■ INSTRUCTIONS FOR THE TASK
Return the entries below in their exact form, leaving the pictures out.

━━ DATA PROVIDED ━━

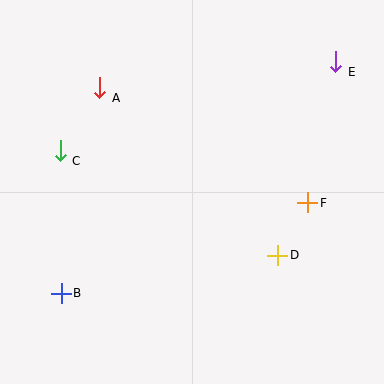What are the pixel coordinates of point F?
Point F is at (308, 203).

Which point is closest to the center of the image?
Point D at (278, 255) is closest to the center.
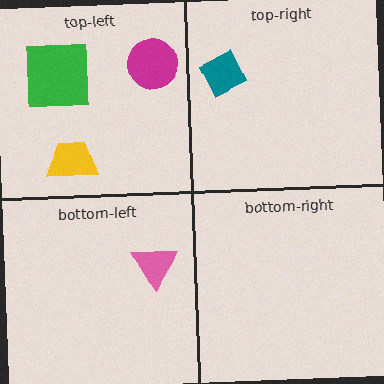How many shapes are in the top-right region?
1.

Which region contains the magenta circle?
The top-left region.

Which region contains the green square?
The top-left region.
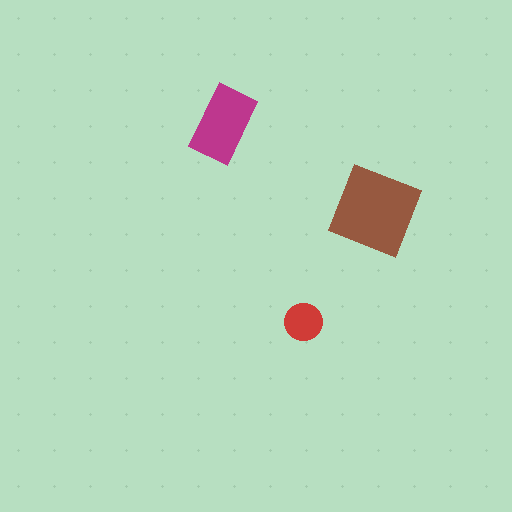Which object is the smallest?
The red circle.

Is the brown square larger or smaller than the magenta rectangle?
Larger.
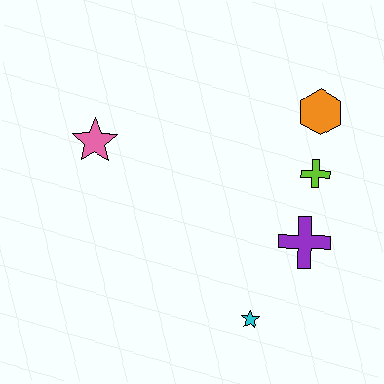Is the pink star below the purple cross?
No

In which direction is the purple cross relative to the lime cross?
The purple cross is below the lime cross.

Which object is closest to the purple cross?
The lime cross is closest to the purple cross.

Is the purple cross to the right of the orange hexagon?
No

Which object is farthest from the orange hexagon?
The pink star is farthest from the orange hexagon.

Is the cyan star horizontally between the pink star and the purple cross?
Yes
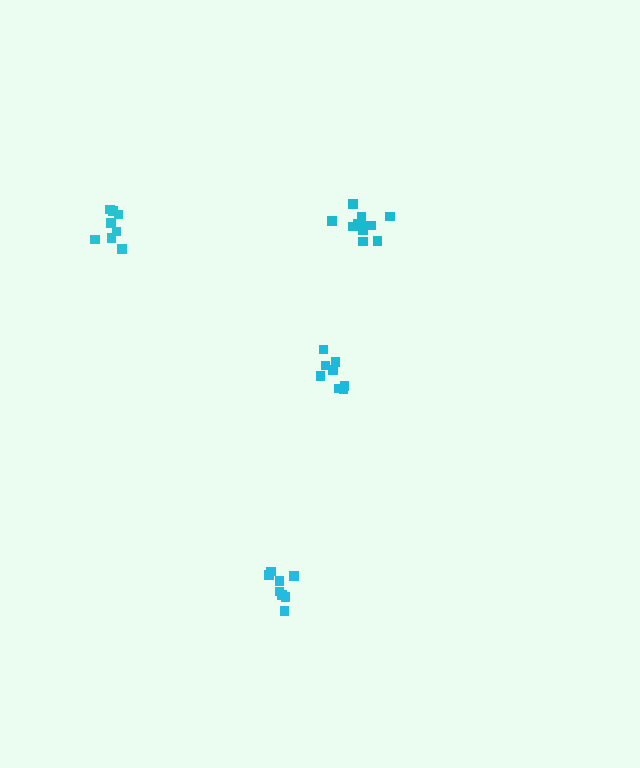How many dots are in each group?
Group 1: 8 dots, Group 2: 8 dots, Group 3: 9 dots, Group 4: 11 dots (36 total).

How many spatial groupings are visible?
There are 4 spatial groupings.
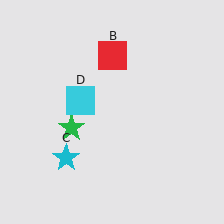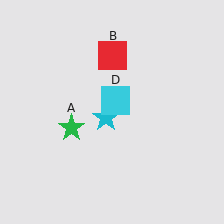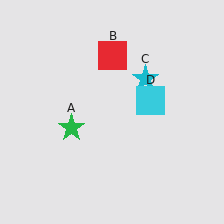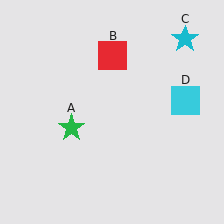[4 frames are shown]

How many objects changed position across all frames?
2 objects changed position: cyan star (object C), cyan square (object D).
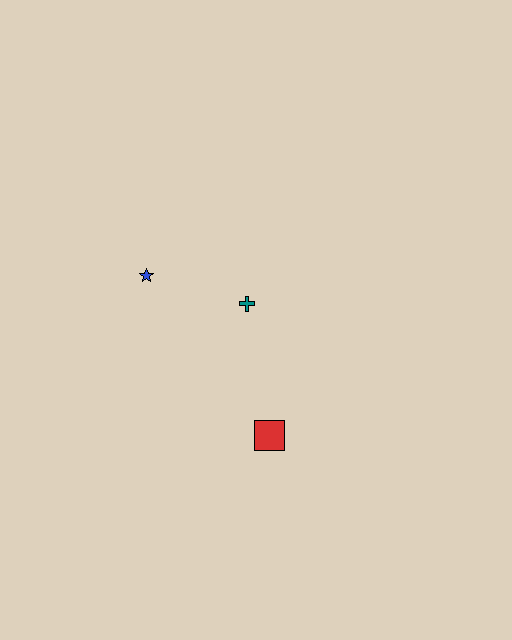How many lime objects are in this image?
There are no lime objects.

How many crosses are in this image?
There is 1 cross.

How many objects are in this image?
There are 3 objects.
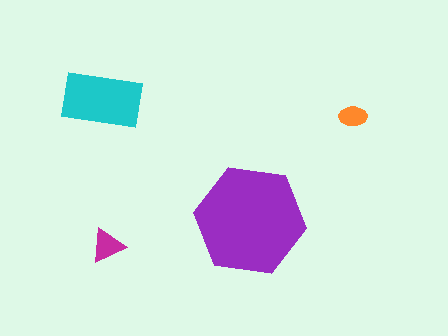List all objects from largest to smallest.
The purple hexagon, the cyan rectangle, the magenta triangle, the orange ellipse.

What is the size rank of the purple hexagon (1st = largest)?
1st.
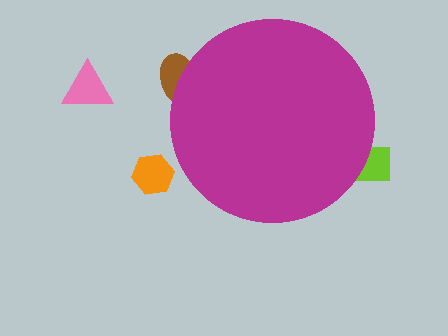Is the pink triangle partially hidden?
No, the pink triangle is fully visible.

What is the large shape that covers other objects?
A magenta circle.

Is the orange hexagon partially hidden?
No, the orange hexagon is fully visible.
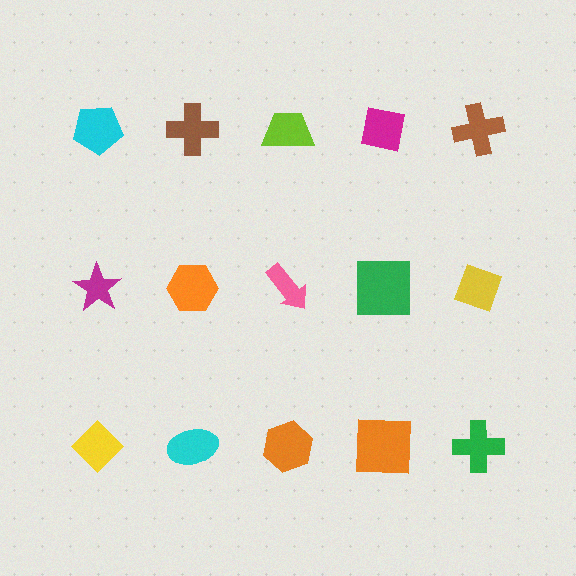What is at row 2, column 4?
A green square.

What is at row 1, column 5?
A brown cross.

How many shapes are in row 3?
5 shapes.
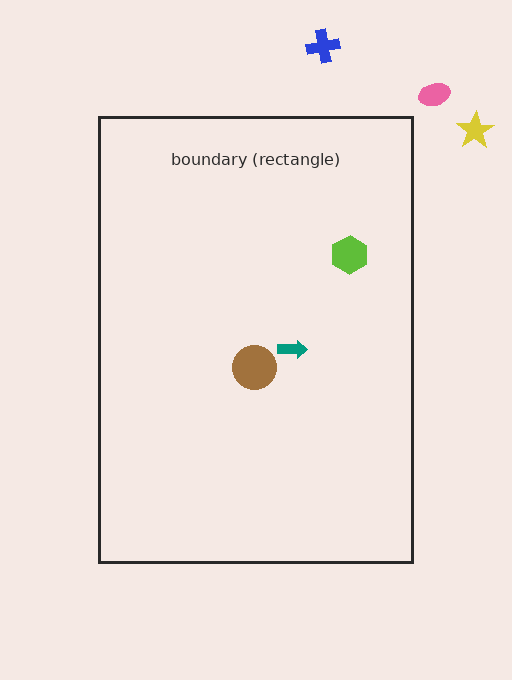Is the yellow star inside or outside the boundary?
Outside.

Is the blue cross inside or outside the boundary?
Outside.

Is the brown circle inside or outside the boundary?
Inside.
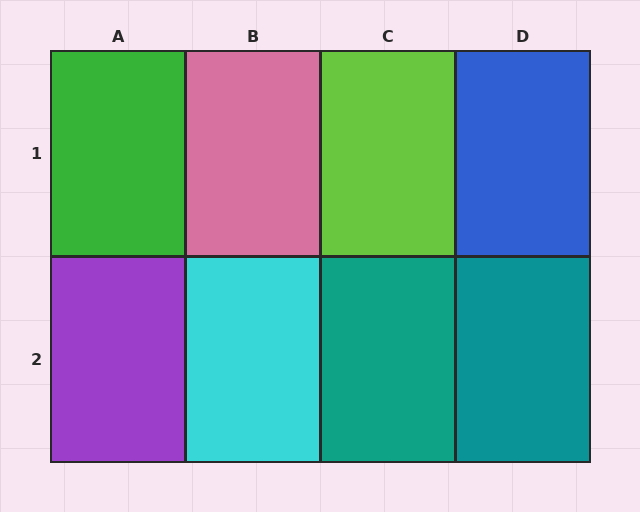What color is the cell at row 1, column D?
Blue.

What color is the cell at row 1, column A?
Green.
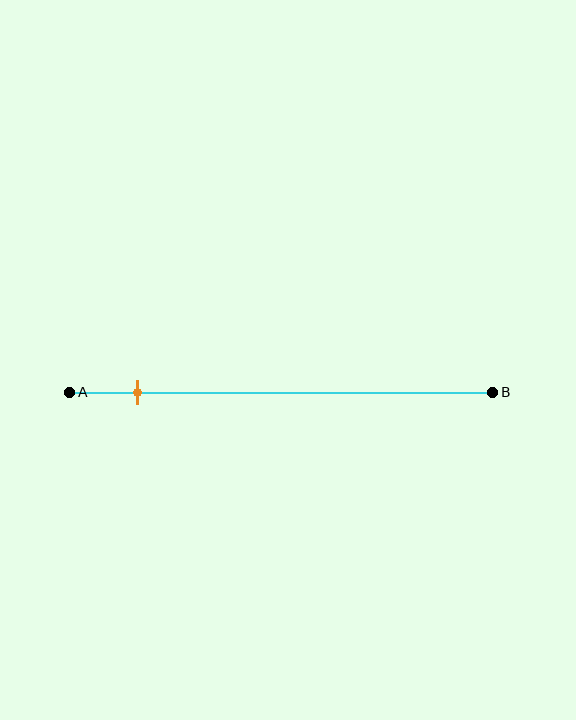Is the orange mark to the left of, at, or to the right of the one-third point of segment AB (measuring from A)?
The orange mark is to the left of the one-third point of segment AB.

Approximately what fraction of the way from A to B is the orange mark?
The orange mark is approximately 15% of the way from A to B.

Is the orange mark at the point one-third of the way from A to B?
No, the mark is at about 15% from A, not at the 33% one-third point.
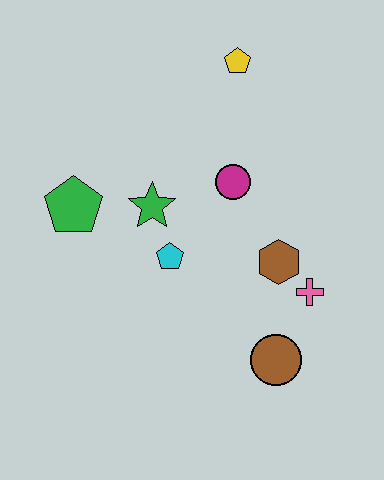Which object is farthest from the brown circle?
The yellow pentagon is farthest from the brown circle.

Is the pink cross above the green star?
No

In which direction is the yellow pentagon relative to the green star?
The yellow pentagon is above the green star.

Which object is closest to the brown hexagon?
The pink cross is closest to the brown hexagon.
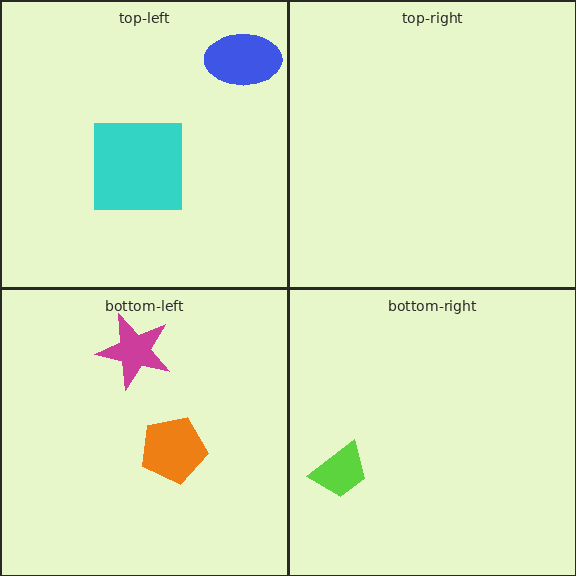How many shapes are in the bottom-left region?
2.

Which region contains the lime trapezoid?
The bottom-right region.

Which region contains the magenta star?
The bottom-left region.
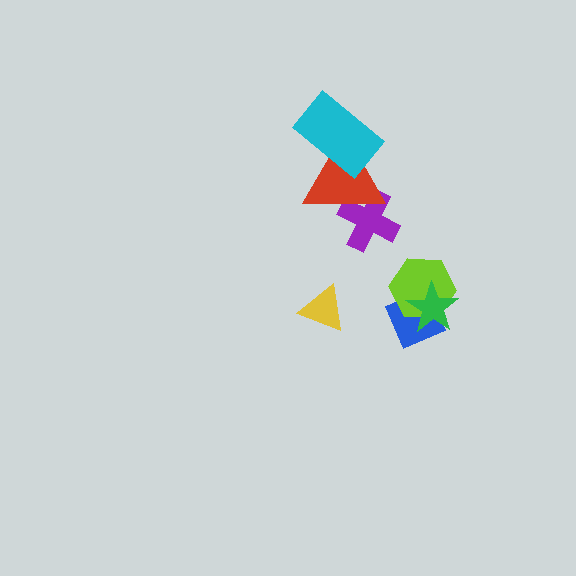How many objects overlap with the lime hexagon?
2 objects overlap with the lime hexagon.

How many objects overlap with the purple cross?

━━━

■ CORRECT RESULT
What are the pixel coordinates of point F?
Point F is at (308, 203).

Which point is closest to the center of the image?
Point D at (278, 255) is closest to the center.
How many shapes are in the top-right region?
1.

Which region contains the magenta circle?
The top-left region.

Which region contains the green square?
The top-left region.
Which object is the smallest?
The red circle.

Is the brown square larger or smaller than the magenta rectangle?
Larger.
Is the pink star below the purple cross?
No

In which direction is the purple cross relative to the lime cross?
The purple cross is below the lime cross.

Which object is closest to the purple cross?
The lime cross is closest to the purple cross.

Is the purple cross to the right of the orange hexagon?
No

Which object is farthest from the orange hexagon?
The pink star is farthest from the orange hexagon.

Is the cyan star horizontally between the pink star and the purple cross?
Yes
How many dots are in each group?
Group 1: 8 dots, Group 2: 8 dots, Group 3: 9 dots, Group 4: 11 dots (36 total).

How many spatial groupings are visible?
There are 4 spatial groupings.
[4 frames are shown]

How many objects changed position across all frames?
2 objects changed position: cyan star (object C), cyan square (object D).
How many lime objects are in this image?
There are no lime objects.

How many crosses are in this image?
There is 1 cross.

How many objects are in this image?
There are 3 objects.
List all objects from largest to smallest.
The purple hexagon, the cyan rectangle, the magenta triangle, the orange ellipse.

What is the size rank of the purple hexagon (1st = largest)?
1st.
Is the pink triangle partially hidden?
No, the pink triangle is fully visible.

What is the large shape that covers other objects?
A magenta circle.

Is the orange hexagon partially hidden?
No, the orange hexagon is fully visible.
What is at row 2, column 4?
A green square.

What is at row 1, column 5?
A brown cross.

How many shapes are in row 3?
5 shapes.
Is the yellow star inside or outside the boundary?
Outside.

Is the blue cross inside or outside the boundary?
Outside.

Is the brown circle inside or outside the boundary?
Inside.
What color is the cell at row 1, column D?
Blue.

What color is the cell at row 1, column A?
Green.
Is the orange mark to the left of, at, or to the right of the one-third point of segment AB (measuring from A)?
The orange mark is to the left of the one-third point of segment AB.

Approximately what fraction of the way from A to B is the orange mark?
The orange mark is approximately 15% of the way from A to B.

Is the orange mark at the point one-third of the way from A to B?
No, the mark is at about 15% from A, not at the 33% one-third point.
Which object is farthest from the brown circle?
The yellow pentagon is farthest from the brown circle.

Is the pink cross above the green star?
No

In which direction is the yellow pentagon relative to the green star?
The yellow pentagon is above the green star.

Which object is closest to the brown hexagon?
The pink cross is closest to the brown hexagon.
How many shapes are in the bottom-left region?
2.

Which region contains the lime trapezoid?
The bottom-right region.

Which region contains the magenta star?
The bottom-left region.
How many objects overlap with the lime hexagon?
2 objects overlap with the lime hexagon.

How many objects overlap with the purple cross?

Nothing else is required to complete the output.